Records excerpted from a collection
○ ○ ○
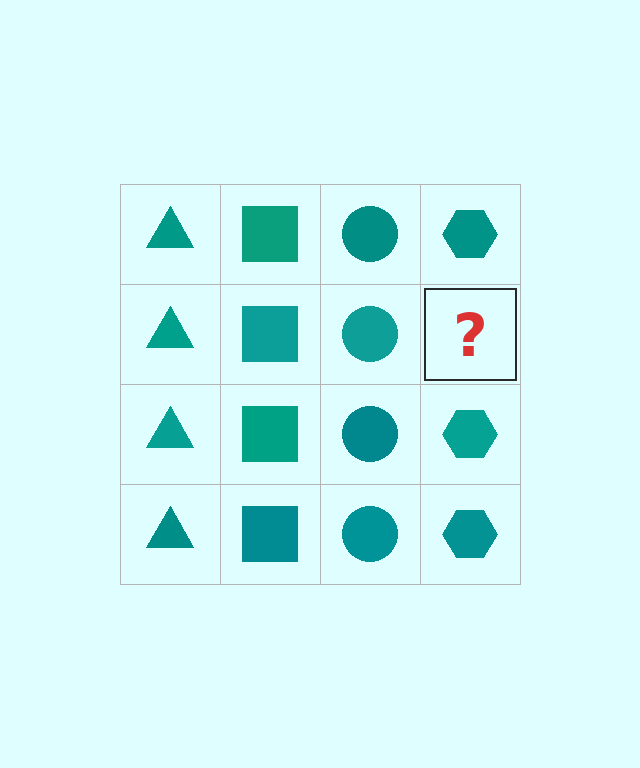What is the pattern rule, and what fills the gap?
The rule is that each column has a consistent shape. The gap should be filled with a teal hexagon.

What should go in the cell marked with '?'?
The missing cell should contain a teal hexagon.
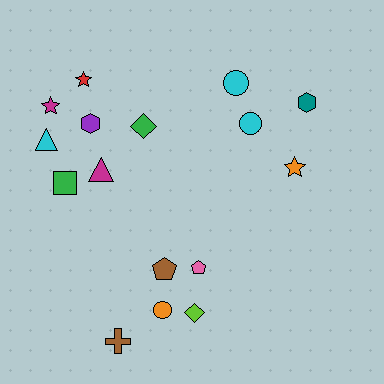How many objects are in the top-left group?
There are 7 objects.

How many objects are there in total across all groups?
There are 16 objects.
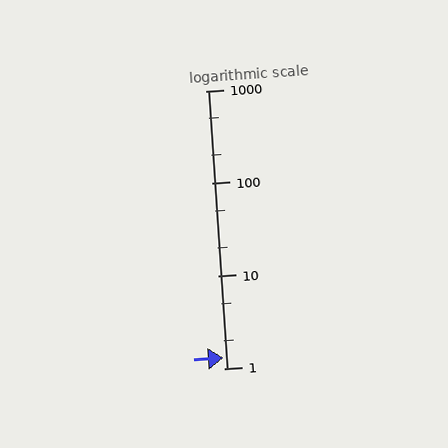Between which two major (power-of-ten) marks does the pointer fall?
The pointer is between 1 and 10.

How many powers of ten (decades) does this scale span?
The scale spans 3 decades, from 1 to 1000.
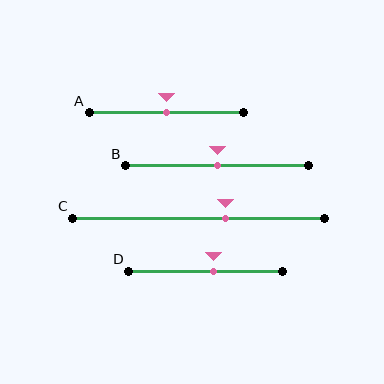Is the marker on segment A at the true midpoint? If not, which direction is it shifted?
Yes, the marker on segment A is at the true midpoint.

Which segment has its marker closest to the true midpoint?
Segment A has its marker closest to the true midpoint.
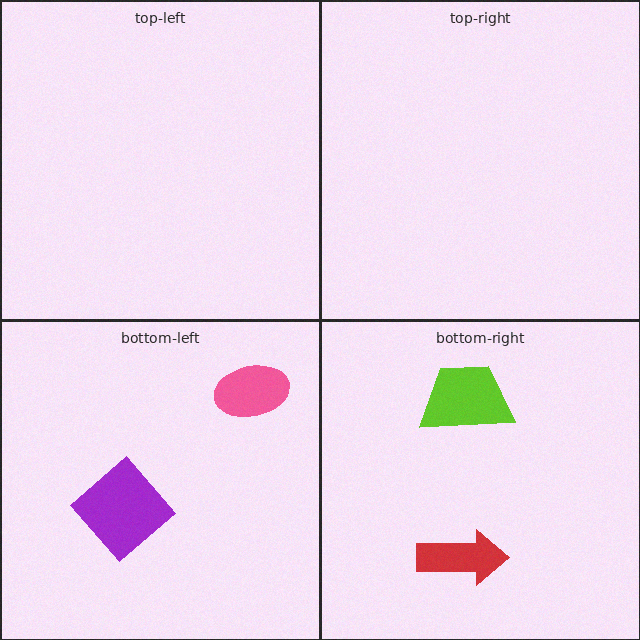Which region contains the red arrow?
The bottom-right region.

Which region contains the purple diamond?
The bottom-left region.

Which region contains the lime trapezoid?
The bottom-right region.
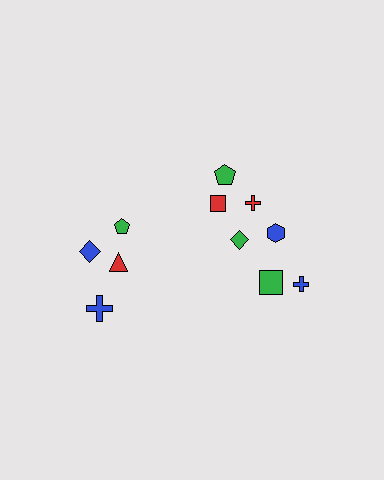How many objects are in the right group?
There are 7 objects.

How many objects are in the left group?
There are 4 objects.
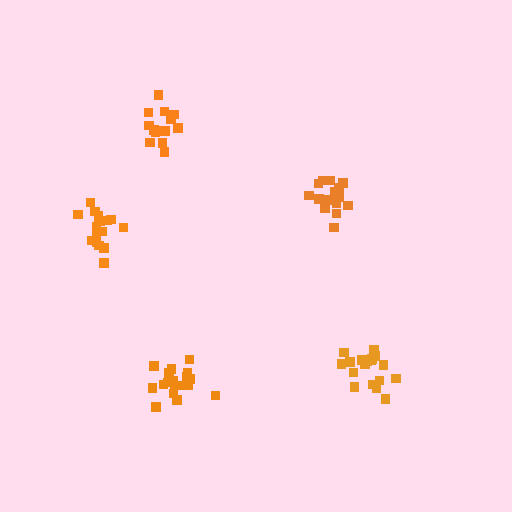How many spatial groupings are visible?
There are 5 spatial groupings.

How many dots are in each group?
Group 1: 18 dots, Group 2: 15 dots, Group 3: 16 dots, Group 4: 18 dots, Group 5: 18 dots (85 total).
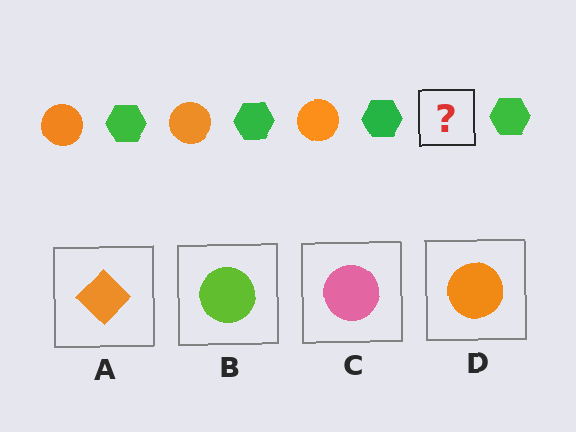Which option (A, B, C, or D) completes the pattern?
D.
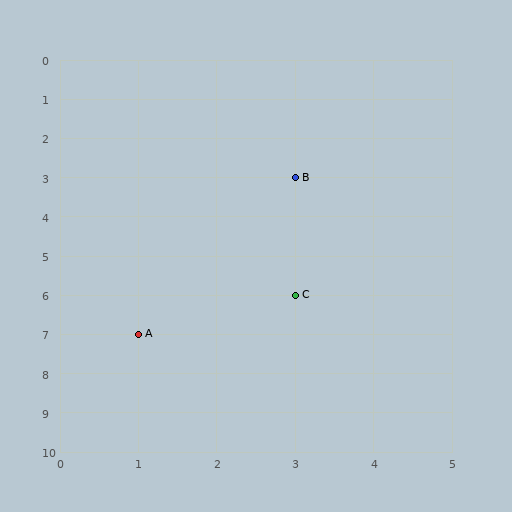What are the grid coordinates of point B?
Point B is at grid coordinates (3, 3).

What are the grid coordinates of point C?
Point C is at grid coordinates (3, 6).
○ ○ ○
Copy each line exactly, and leave the pictures out of your copy.

What is the pattern rule, and what fills the gap?
The rule is that each column has a consistent shape. The gap should be filled with a teal hexagon.

What should go in the cell marked with '?'?
The missing cell should contain a teal hexagon.
How many objects are in the top-left group?
There are 7 objects.

How many objects are there in total across all groups?
There are 16 objects.
Between which two major (power-of-ten) marks does the pointer fall?
The pointer is between 1 and 10.

How many powers of ten (decades) does this scale span?
The scale spans 3 decades, from 1 to 1000.
Is the marker on segment A at the true midpoint? If not, which direction is it shifted?
Yes, the marker on segment A is at the true midpoint.

Which segment has its marker closest to the true midpoint?
Segment A has its marker closest to the true midpoint.
Which region contains the red arrow?
The bottom-right region.

Which region contains the purple diamond?
The bottom-left region.

Which region contains the lime trapezoid?
The bottom-right region.
How many objects are in the right group?
There are 7 objects.

How many objects are in the left group?
There are 4 objects.
How many spatial groupings are visible?
There are 5 spatial groupings.

How many dots are in each group?
Group 1: 18 dots, Group 2: 15 dots, Group 3: 16 dots, Group 4: 18 dots, Group 5: 18 dots (85 total).
Which option (A, B, C, or D) completes the pattern?
D.
What are the grid coordinates of point B?
Point B is at grid coordinates (3, 3).

What are the grid coordinates of point C?
Point C is at grid coordinates (3, 6).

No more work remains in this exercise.